Exercise goal. Each entry below should be returned exactly as is, with the pictures removed.

======== Data supplied ========

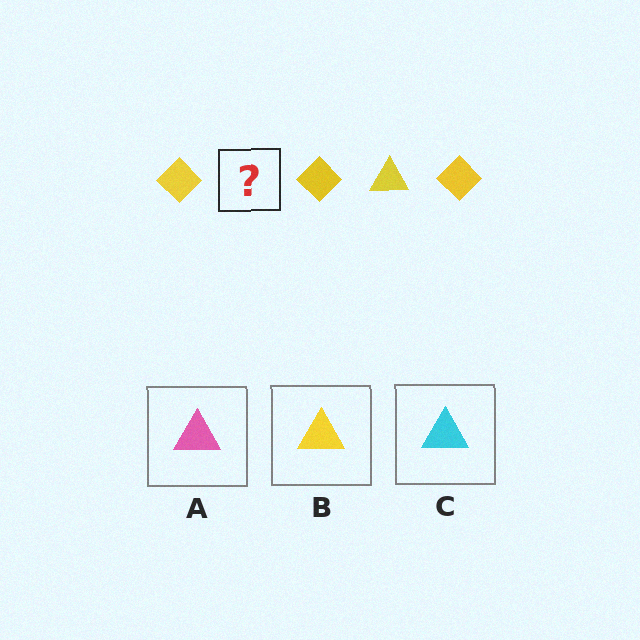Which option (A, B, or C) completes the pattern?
B.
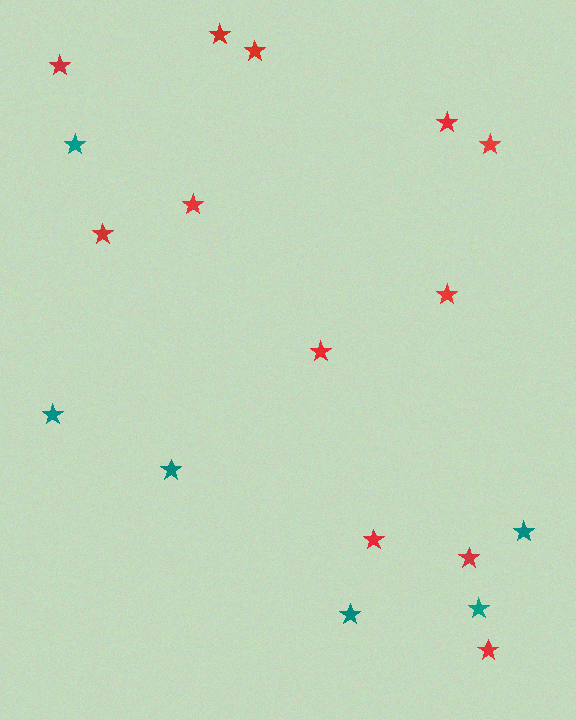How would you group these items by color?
There are 2 groups: one group of teal stars (6) and one group of red stars (12).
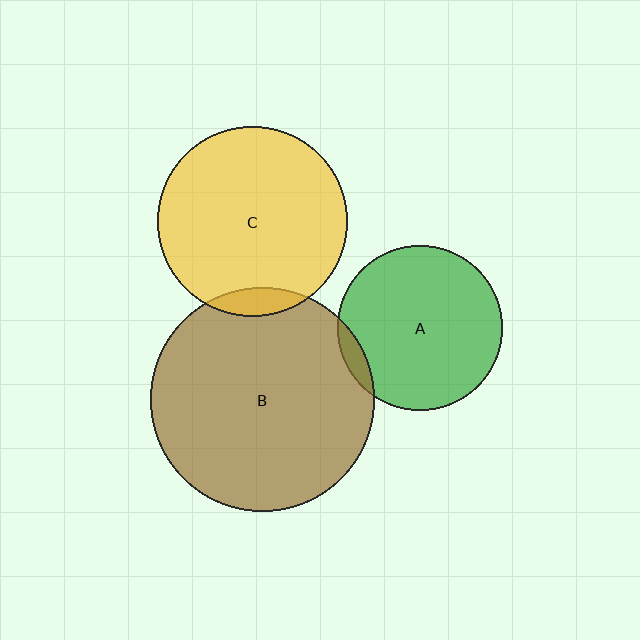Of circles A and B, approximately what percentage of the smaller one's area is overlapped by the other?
Approximately 5%.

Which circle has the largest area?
Circle B (brown).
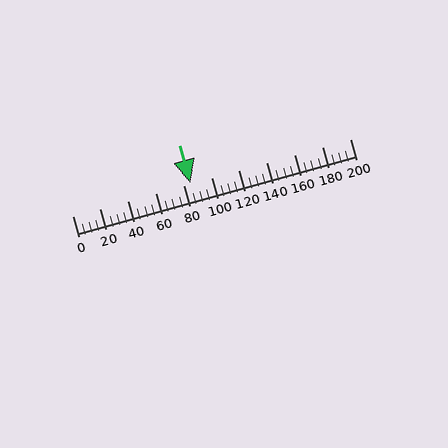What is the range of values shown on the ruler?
The ruler shows values from 0 to 200.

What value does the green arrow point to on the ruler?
The green arrow points to approximately 85.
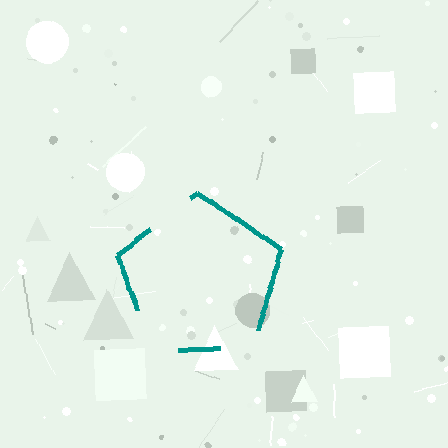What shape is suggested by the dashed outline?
The dashed outline suggests a pentagon.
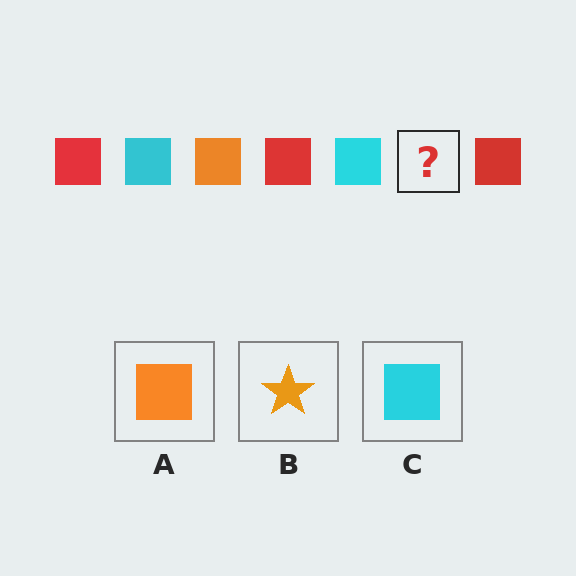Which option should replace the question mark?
Option A.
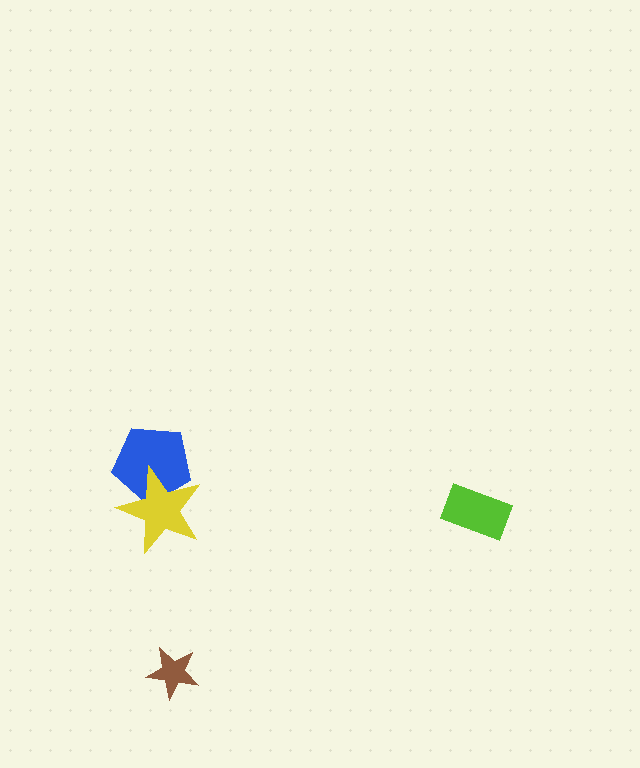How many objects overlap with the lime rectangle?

========

Expected answer.
Which option (A, B, or C) completes the pattern?
B.
How would you group these items by color?
There are 2 groups: one group of teal stars (6) and one group of red stars (12).
Of circles A and B, approximately what percentage of the smaller one's area is overlapped by the other?
Approximately 5%.

Which circle has the largest area?
Circle B (brown).
What is the range of values shown on the ruler?
The ruler shows values from 0 to 200.

What value does the green arrow point to on the ruler?
The green arrow points to approximately 85.
What shape is suggested by the dashed outline?
The dashed outline suggests a pentagon.
Which option should replace the question mark?
Option A.
How many objects overlap with the lime rectangle?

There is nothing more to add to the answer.